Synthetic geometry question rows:
= = = =
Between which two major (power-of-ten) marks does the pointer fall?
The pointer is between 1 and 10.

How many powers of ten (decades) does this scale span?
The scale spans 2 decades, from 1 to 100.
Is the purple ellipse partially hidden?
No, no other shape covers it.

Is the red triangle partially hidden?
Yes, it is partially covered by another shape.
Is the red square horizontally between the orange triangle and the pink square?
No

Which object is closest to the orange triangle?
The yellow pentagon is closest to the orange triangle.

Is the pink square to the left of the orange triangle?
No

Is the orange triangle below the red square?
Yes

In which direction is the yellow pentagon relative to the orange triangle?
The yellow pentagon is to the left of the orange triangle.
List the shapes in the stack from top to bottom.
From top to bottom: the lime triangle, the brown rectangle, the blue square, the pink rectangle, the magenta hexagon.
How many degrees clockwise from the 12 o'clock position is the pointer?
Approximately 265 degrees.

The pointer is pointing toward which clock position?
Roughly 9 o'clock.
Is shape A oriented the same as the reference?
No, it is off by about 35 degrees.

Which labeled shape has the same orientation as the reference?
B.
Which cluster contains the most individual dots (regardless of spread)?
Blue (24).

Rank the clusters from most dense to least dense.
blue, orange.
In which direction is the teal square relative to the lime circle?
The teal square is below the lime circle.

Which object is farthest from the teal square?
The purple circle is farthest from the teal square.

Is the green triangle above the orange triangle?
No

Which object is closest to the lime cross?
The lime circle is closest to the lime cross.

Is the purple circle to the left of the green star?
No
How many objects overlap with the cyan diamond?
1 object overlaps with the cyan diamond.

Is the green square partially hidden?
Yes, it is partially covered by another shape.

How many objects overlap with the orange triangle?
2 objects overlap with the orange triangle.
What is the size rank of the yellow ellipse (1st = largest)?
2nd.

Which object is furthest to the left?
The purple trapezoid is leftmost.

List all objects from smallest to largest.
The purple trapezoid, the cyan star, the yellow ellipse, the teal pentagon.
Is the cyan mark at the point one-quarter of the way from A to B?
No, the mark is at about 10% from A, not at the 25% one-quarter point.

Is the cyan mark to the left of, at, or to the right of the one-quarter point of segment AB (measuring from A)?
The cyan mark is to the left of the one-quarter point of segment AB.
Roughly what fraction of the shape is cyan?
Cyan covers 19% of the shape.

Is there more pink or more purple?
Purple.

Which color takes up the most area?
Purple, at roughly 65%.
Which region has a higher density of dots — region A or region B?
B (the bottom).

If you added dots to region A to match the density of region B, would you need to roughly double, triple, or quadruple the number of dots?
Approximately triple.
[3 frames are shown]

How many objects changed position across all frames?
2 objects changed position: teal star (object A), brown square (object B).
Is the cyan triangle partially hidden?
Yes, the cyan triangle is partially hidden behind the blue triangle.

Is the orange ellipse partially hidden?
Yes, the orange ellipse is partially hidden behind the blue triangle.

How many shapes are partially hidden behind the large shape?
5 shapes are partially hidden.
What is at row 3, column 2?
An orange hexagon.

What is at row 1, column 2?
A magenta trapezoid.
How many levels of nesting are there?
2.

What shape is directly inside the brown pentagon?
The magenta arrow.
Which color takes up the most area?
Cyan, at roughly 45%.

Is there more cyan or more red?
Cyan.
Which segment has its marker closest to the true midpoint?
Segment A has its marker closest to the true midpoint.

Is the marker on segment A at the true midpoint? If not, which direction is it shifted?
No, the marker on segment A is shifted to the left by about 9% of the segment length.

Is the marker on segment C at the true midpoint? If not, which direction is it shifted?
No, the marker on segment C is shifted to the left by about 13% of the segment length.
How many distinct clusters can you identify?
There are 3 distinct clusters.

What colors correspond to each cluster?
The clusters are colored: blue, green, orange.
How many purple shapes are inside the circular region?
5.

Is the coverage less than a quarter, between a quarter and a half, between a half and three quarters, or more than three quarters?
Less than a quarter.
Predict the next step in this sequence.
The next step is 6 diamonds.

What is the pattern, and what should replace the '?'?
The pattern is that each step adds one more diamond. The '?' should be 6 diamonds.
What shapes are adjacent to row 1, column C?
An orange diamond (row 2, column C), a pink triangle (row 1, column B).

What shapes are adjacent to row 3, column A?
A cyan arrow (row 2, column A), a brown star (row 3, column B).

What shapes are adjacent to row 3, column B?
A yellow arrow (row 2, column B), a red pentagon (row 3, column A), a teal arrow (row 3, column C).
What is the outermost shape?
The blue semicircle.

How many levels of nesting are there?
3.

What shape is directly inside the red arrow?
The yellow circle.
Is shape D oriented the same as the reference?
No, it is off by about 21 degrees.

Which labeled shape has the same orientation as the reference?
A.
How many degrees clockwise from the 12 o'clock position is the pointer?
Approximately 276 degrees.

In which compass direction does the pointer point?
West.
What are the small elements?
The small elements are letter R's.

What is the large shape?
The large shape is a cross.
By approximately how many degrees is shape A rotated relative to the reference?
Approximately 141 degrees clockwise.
= = = =
From the records above, extract each line exactly as shown.

Between which two major (power-of-ten) marks does the pointer fall?
The pointer is between 1 and 10.

How many powers of ten (decades) does this scale span?
The scale spans 2 decades, from 1 to 100.
Is the purple ellipse partially hidden?
No, no other shape covers it.

Is the red triangle partially hidden?
Yes, it is partially covered by another shape.
Is the red square horizontally between the orange triangle and the pink square?
No

Which object is closest to the orange triangle?
The yellow pentagon is closest to the orange triangle.

Is the pink square to the left of the orange triangle?
No

Is the orange triangle below the red square?
Yes

In which direction is the yellow pentagon relative to the orange triangle?
The yellow pentagon is to the left of the orange triangle.
List the shapes in the stack from top to bottom.
From top to bottom: the lime triangle, the brown rectangle, the blue square, the pink rectangle, the magenta hexagon.
How many degrees clockwise from the 12 o'clock position is the pointer?
Approximately 265 degrees.

The pointer is pointing toward which clock position?
Roughly 9 o'clock.
Is shape A oriented the same as the reference?
No, it is off by about 35 degrees.

Which labeled shape has the same orientation as the reference?
B.
Which cluster contains the most individual dots (regardless of spread)?
Blue (24).

Rank the clusters from most dense to least dense.
blue, orange.
In which direction is the teal square relative to the lime circle?
The teal square is below the lime circle.

Which object is farthest from the teal square?
The purple circle is farthest from the teal square.

Is the green triangle above the orange triangle?
No

Which object is closest to the lime cross?
The lime circle is closest to the lime cross.

Is the purple circle to the left of the green star?
No
How many objects overlap with the cyan diamond?
1 object overlaps with the cyan diamond.

Is the green square partially hidden?
Yes, it is partially covered by another shape.

How many objects overlap with the orange triangle?
2 objects overlap with the orange triangle.
What is the size rank of the yellow ellipse (1st = largest)?
2nd.

Which object is furthest to the left?
The purple trapezoid is leftmost.

List all objects from smallest to largest.
The purple trapezoid, the cyan star, the yellow ellipse, the teal pentagon.
Is the cyan mark at the point one-quarter of the way from A to B?
No, the mark is at about 10% from A, not at the 25% one-quarter point.

Is the cyan mark to the left of, at, or to the right of the one-quarter point of segment AB (measuring from A)?
The cyan mark is to the left of the one-quarter point of segment AB.
Roughly what fraction of the shape is cyan?
Cyan covers 19% of the shape.

Is there more pink or more purple?
Purple.

Which color takes up the most area?
Purple, at roughly 65%.
Which region has a higher density of dots — region A or region B?
B (the bottom).

If you added dots to region A to match the density of region B, would you need to roughly double, triple, or quadruple the number of dots?
Approximately triple.
[3 frames are shown]

How many objects changed position across all frames?
2 objects changed position: teal star (object A), brown square (object B).
Is the cyan triangle partially hidden?
Yes, the cyan triangle is partially hidden behind the blue triangle.

Is the orange ellipse partially hidden?
Yes, the orange ellipse is partially hidden behind the blue triangle.

How many shapes are partially hidden behind the large shape?
5 shapes are partially hidden.
What is at row 3, column 2?
An orange hexagon.

What is at row 1, column 2?
A magenta trapezoid.
How many levels of nesting are there?
2.

What shape is directly inside the brown pentagon?
The magenta arrow.
Which color takes up the most area?
Cyan, at roughly 45%.

Is there more cyan or more red?
Cyan.
Which segment has its marker closest to the true midpoint?
Segment A has its marker closest to the true midpoint.

Is the marker on segment A at the true midpoint? If not, which direction is it shifted?
No, the marker on segment A is shifted to the left by about 9% of the segment length.

Is the marker on segment C at the true midpoint? If not, which direction is it shifted?
No, the marker on segment C is shifted to the left by about 13% of the segment length.
How many distinct clusters can you identify?
There are 3 distinct clusters.

What colors correspond to each cluster?
The clusters are colored: blue, green, orange.
How many purple shapes are inside the circular region?
5.

Is the coverage less than a quarter, between a quarter and a half, between a half and three quarters, or more than three quarters?
Less than a quarter.
Predict the next step in this sequence.
The next step is 6 diamonds.

What is the pattern, and what should replace the '?'?
The pattern is that each step adds one more diamond. The '?' should be 6 diamonds.
What shapes are adjacent to row 1, column C?
An orange diamond (row 2, column C), a pink triangle (row 1, column B).

What shapes are adjacent to row 3, column A?
A cyan arrow (row 2, column A), a brown star (row 3, column B).

What shapes are adjacent to row 3, column B?
A yellow arrow (row 2, column B), a red pentagon (row 3, column A), a teal arrow (row 3, column C).
What is the outermost shape?
The blue semicircle.

How many levels of nesting are there?
3.

What shape is directly inside the red arrow?
The yellow circle.
Is shape D oriented the same as the reference?
No, it is off by about 21 degrees.

Which labeled shape has the same orientation as the reference?
A.
How many degrees clockwise from the 12 o'clock position is the pointer?
Approximately 276 degrees.

In which compass direction does the pointer point?
West.
What are the small elements?
The small elements are letter R's.

What is the large shape?
The large shape is a cross.
By approximately how many degrees is shape A rotated relative to the reference?
Approximately 141 degrees clockwise.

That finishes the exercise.